Aim |
Exactly the lines from the line containing "How many squares" through the final line of the entries below must be returned, and only those, without pictures.

[Questions regarding geometric shapes]
_____

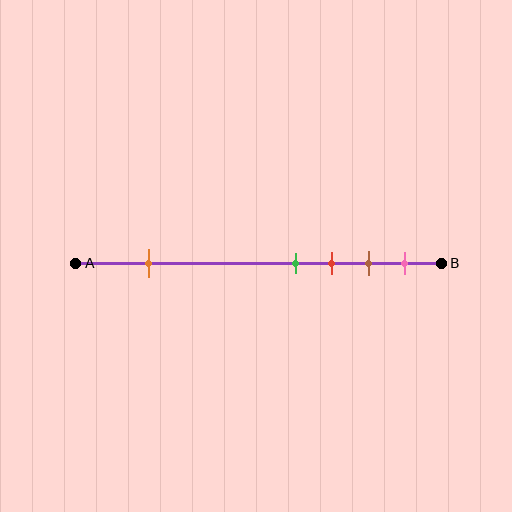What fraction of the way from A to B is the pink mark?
The pink mark is approximately 90% (0.9) of the way from A to B.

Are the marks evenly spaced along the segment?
No, the marks are not evenly spaced.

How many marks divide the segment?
There are 5 marks dividing the segment.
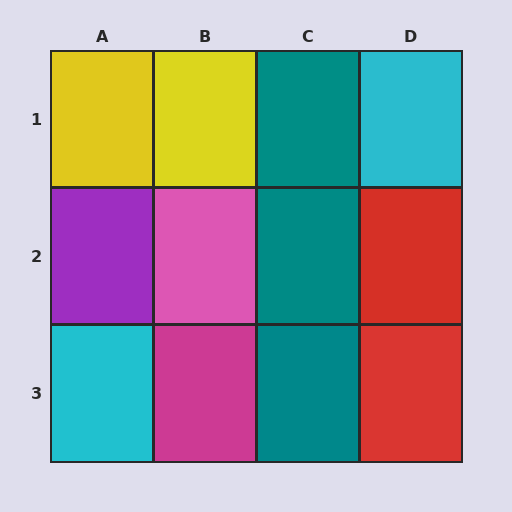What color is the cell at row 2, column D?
Red.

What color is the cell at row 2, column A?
Purple.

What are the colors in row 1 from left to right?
Yellow, yellow, teal, cyan.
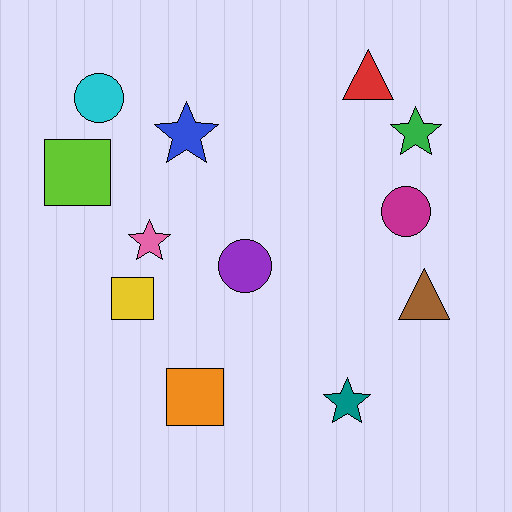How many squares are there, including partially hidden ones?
There are 3 squares.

_____

Full response |
How many squares are there, including partially hidden ones?
There are 3 squares.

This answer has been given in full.